Direction:
Leaving out all pictures, transcribe exactly the lines between the line with "Is this angle acute, right, or obtuse?" and the last line of the records below, both included.

Entries supplied:
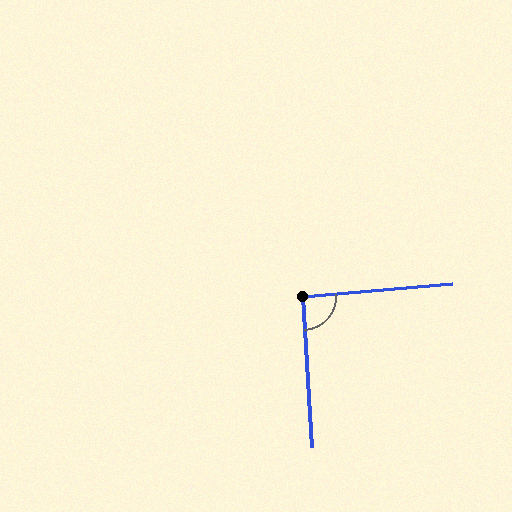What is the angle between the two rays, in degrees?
Approximately 92 degrees.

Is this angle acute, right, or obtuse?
It is obtuse, close to a right angle.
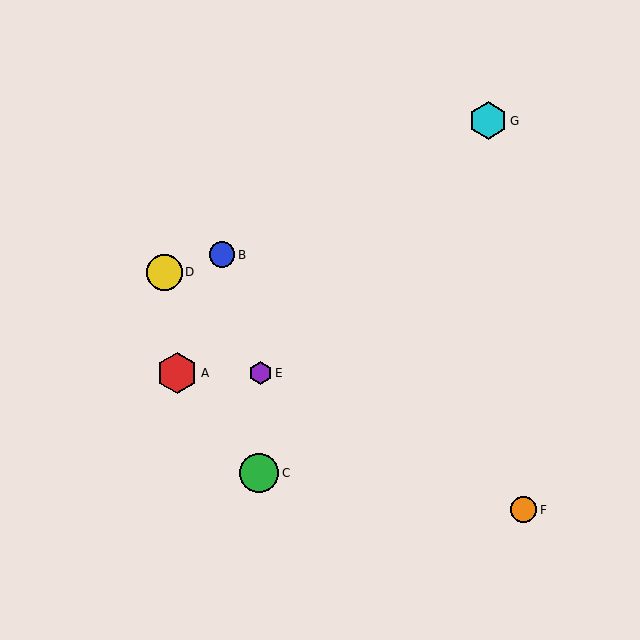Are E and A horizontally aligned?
Yes, both are at y≈373.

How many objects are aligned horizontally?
2 objects (A, E) are aligned horizontally.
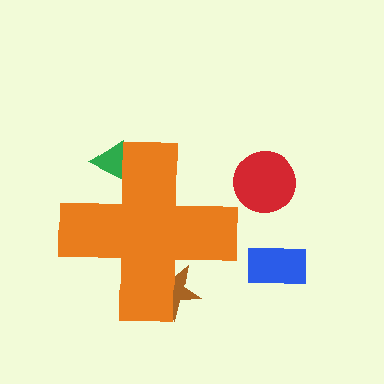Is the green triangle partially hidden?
Yes, the green triangle is partially hidden behind the orange cross.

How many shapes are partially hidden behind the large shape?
2 shapes are partially hidden.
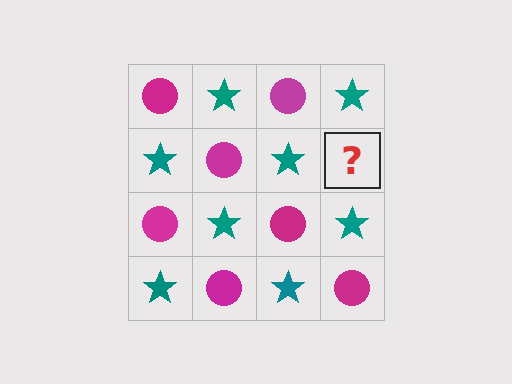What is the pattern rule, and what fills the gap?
The rule is that it alternates magenta circle and teal star in a checkerboard pattern. The gap should be filled with a magenta circle.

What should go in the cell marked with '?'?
The missing cell should contain a magenta circle.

Expected output:
Is this angle acute, right, or obtuse?
It is obtuse, close to a right angle.
Are E and A horizontally aligned?
Yes, both are at y≈373.

How many objects are aligned horizontally?
2 objects (A, E) are aligned horizontally.
Is the green triangle partially hidden?
Yes, the green triangle is partially hidden behind the orange cross.

How many shapes are partially hidden behind the large shape?
2 shapes are partially hidden.
What is the pattern rule, and what fills the gap?
The rule is that it alternates magenta circle and teal star in a checkerboard pattern. The gap should be filled with a magenta circle.

What should go in the cell marked with '?'?
The missing cell should contain a magenta circle.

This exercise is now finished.